Generated geometry question items:
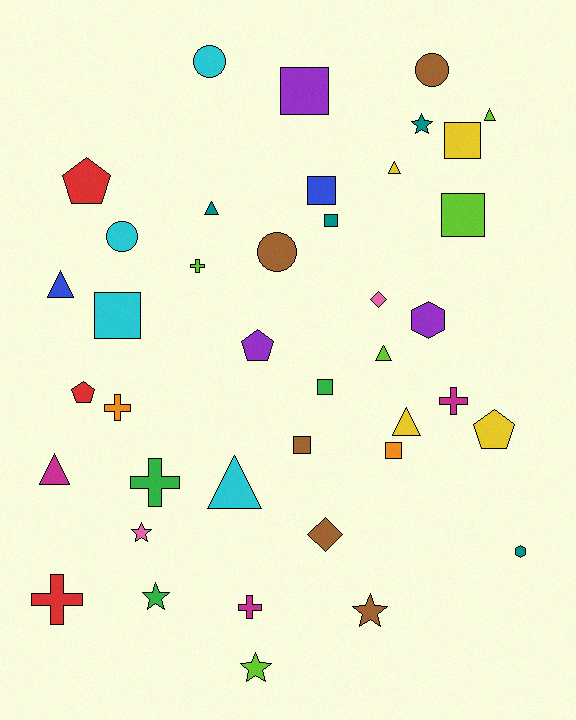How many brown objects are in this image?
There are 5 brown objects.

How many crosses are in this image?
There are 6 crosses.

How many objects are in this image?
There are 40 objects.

What is expected
Without including any pictures, print each record exactly.

Complete answer
How many brown objects are in this image?
There are 5 brown objects.

How many crosses are in this image?
There are 6 crosses.

How many objects are in this image?
There are 40 objects.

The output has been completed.